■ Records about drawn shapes
══════════

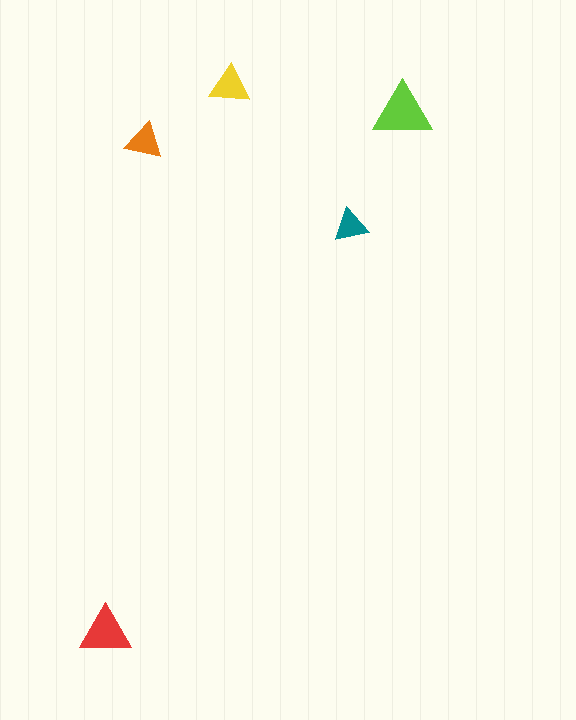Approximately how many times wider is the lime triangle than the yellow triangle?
About 1.5 times wider.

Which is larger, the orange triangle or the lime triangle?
The lime one.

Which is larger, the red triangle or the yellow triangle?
The red one.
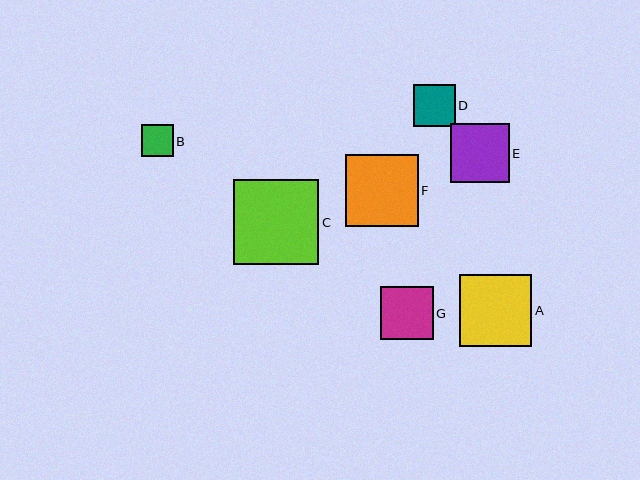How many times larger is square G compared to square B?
Square G is approximately 1.7 times the size of square B.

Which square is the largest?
Square C is the largest with a size of approximately 85 pixels.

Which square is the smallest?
Square B is the smallest with a size of approximately 32 pixels.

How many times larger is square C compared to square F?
Square C is approximately 1.2 times the size of square F.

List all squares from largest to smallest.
From largest to smallest: C, A, F, E, G, D, B.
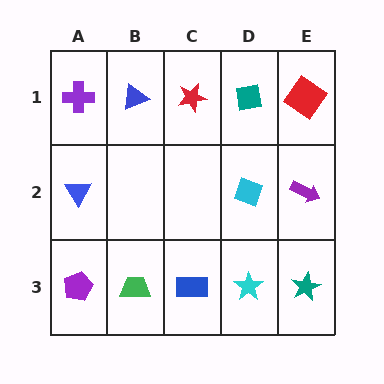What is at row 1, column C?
A red star.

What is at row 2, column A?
A blue triangle.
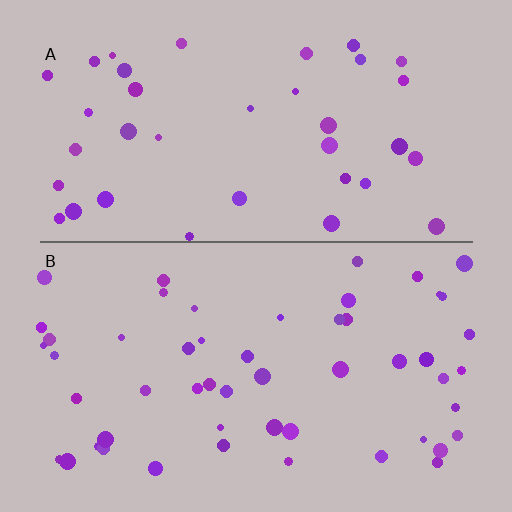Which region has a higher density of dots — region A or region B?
B (the bottom).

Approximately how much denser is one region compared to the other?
Approximately 1.4× — region B over region A.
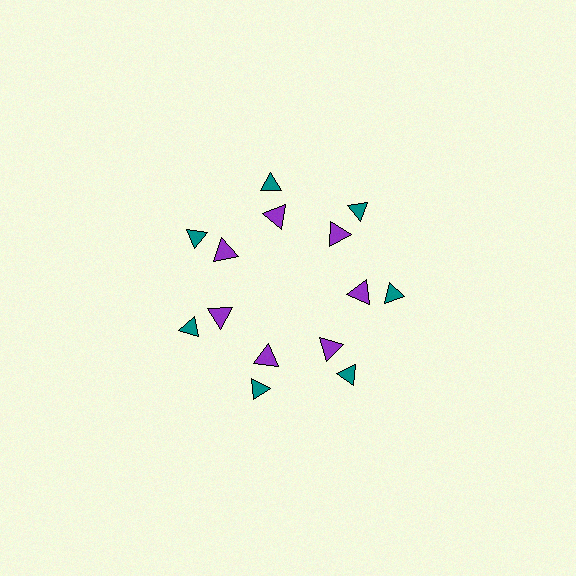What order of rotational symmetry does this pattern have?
This pattern has 7-fold rotational symmetry.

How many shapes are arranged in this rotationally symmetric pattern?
There are 14 shapes, arranged in 7 groups of 2.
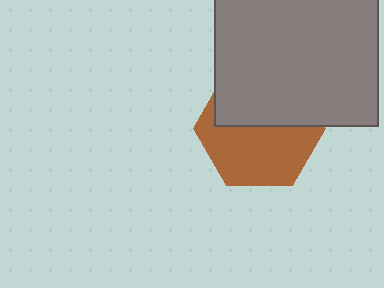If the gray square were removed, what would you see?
You would see the complete brown hexagon.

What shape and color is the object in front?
The object in front is a gray square.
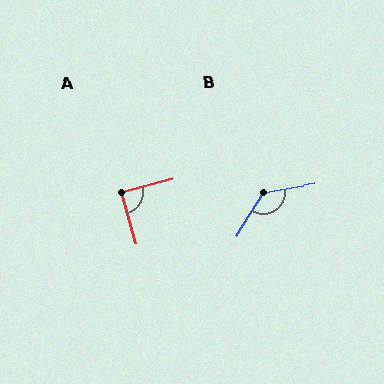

══════════

■ Required work
Exclude the pictures, and output exactly the lines from the one with "How many shapes" through the last line of the records, both included.

■ Problem solution
How many shapes are arranged in this rotationally symmetric pattern?
There are 14 shapes, arranged in 7 groups of 2.
If the gray square were removed, what would you see?
You would see the complete brown hexagon.

What shape and color is the object in front?
The object in front is a gray square.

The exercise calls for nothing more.